BEGIN Data listing

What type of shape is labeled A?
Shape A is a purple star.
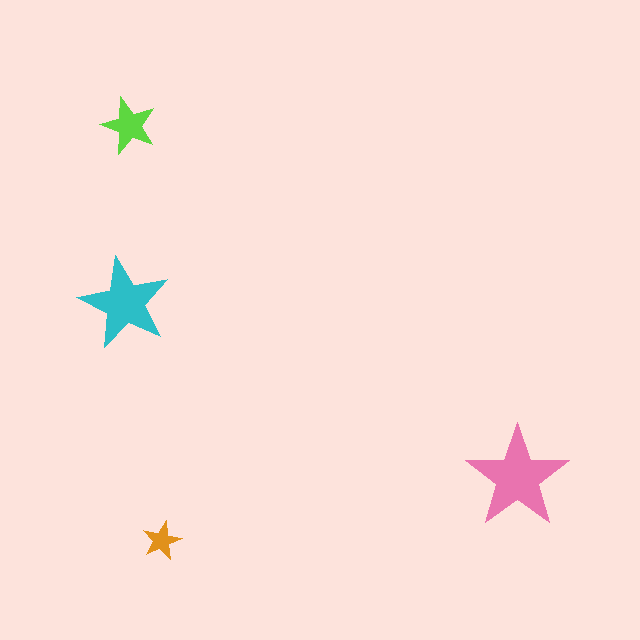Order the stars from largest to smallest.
the pink one, the cyan one, the lime one, the orange one.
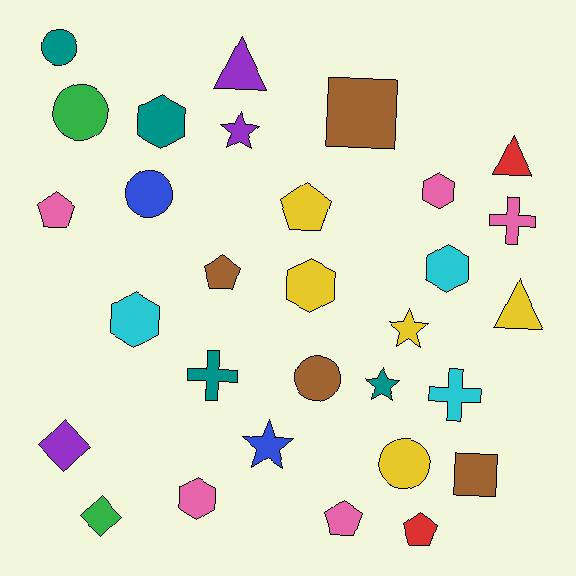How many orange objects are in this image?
There are no orange objects.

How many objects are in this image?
There are 30 objects.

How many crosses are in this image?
There are 3 crosses.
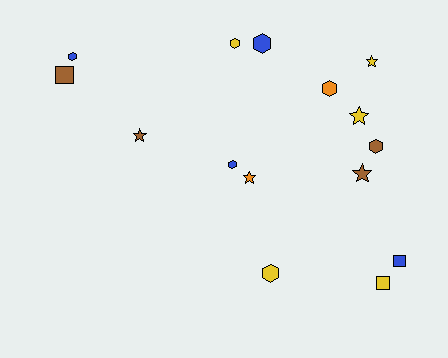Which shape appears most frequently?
Hexagon, with 7 objects.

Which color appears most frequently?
Yellow, with 5 objects.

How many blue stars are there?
There are no blue stars.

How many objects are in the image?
There are 15 objects.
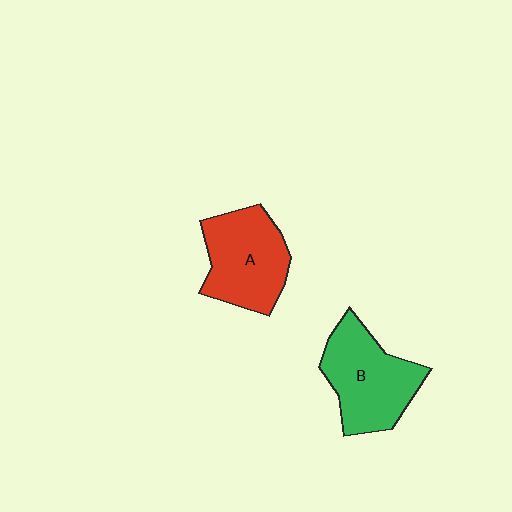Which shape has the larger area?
Shape B (green).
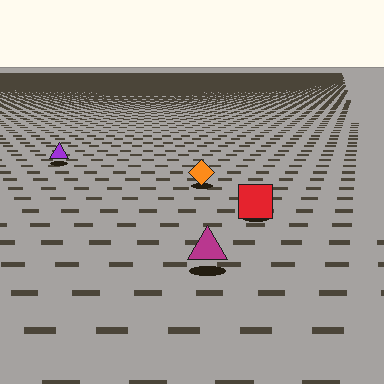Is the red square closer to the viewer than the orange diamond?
Yes. The red square is closer — you can tell from the texture gradient: the ground texture is coarser near it.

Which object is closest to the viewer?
The magenta triangle is closest. The texture marks near it are larger and more spread out.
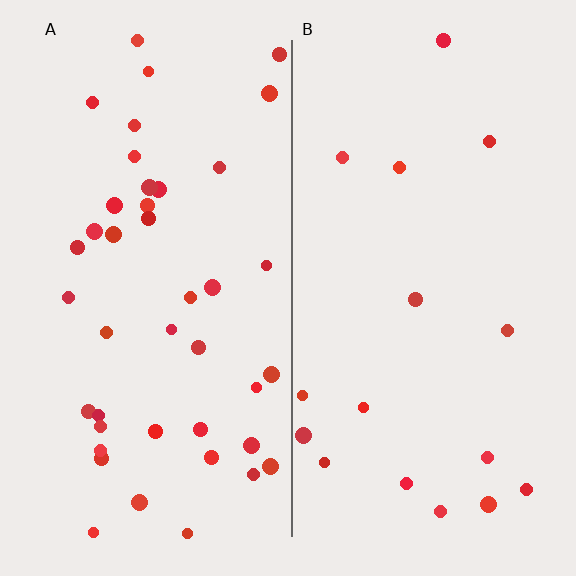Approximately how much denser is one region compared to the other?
Approximately 2.5× — region A over region B.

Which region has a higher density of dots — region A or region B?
A (the left).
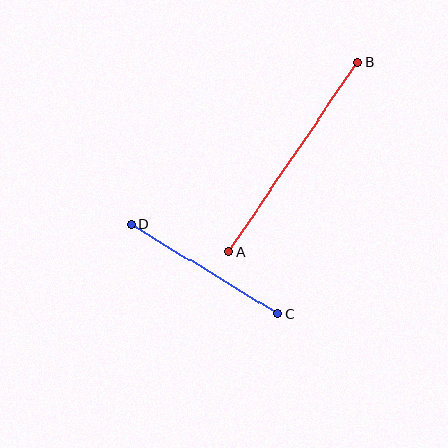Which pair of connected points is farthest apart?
Points A and B are farthest apart.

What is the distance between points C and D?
The distance is approximately 172 pixels.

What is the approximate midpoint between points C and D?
The midpoint is at approximately (205, 269) pixels.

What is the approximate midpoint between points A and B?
The midpoint is at approximately (293, 157) pixels.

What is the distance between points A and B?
The distance is approximately 229 pixels.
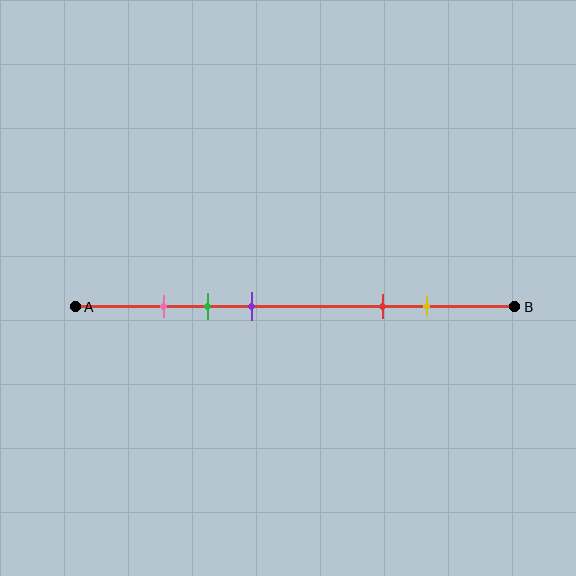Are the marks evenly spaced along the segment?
No, the marks are not evenly spaced.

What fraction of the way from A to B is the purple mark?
The purple mark is approximately 40% (0.4) of the way from A to B.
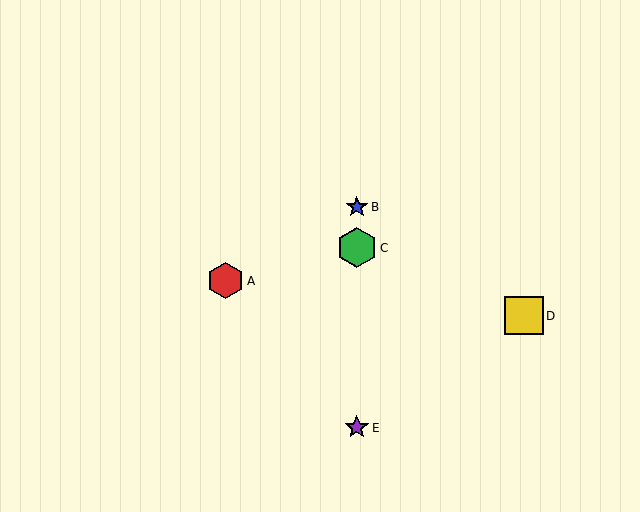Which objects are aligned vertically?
Objects B, C, E are aligned vertically.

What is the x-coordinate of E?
Object E is at x≈357.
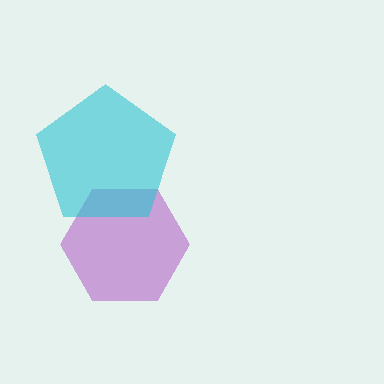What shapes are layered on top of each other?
The layered shapes are: a purple hexagon, a cyan pentagon.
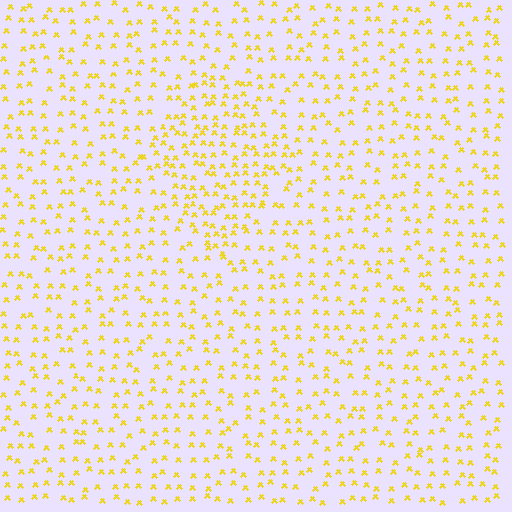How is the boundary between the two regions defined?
The boundary is defined by a change in element density (approximately 1.8x ratio). All elements are the same color, size, and shape.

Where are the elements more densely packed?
The elements are more densely packed inside the diamond boundary.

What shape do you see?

END Data listing

Exercise aim: Make an exact copy of all the material, but keep the pictures out of it.

Final result:
What type of shape is labeled A?
Shape A is a purple star.
Order the stars from largest to smallest.
the pink one, the cyan one, the lime one, the orange one.
How many orange objects are in this image?
There are no orange objects.

How many objects are in this image?
There are 30 objects.

How many crosses are in this image?
There are 3 crosses.
Which shape appears most frequently?
Hexagon, with 7 objects.

Which color appears most frequently?
Yellow, with 5 objects.

How many blue stars are there?
There are no blue stars.

How many objects are in the image?
There are 15 objects.
Which shape has the larger area?
Shape B (green).
Is the red square closer to the viewer than the orange diamond?
Yes. The red square is closer — you can tell from the texture gradient: the ground texture is coarser near it.

Which object is closest to the viewer?
The magenta triangle is closest. The texture marks near it are larger and more spread out.
Approximately how much denser is one region compared to the other?
Approximately 2.5× — region A over region B.

Which region has a higher density of dots — region A or region B?
A (the left).
Which pair of connected points is farthest apart?
Points A and B are farthest apart.

What is the distance between points C and D?
The distance is approximately 172 pixels.

What is the approximate midpoint between points C and D?
The midpoint is at approximately (205, 269) pixels.

What is the approximate midpoint between points A and B?
The midpoint is at approximately (293, 157) pixels.

What is the distance between points A and B?
The distance is approximately 229 pixels.
Are the marks evenly spaced along the segment?
No, the marks are not evenly spaced.

What fraction of the way from A to B is the purple mark?
The purple mark is approximately 40% (0.4) of the way from A to B.
Which objects are aligned vertically?
Objects B, C, E are aligned vertically.

What is the x-coordinate of E?
Object E is at x≈357.
What shapes are layered on top of each other?
The layered shapes are: a purple hexagon, a cyan pentagon.
How is the boundary between the two regions defined?
The boundary is defined by a change in element density (approximately 1.8x ratio). All elements are the same color, size, and shape.

Where are the elements more densely packed?
The elements are more densely packed inside the diamond boundary.

What shape do you see?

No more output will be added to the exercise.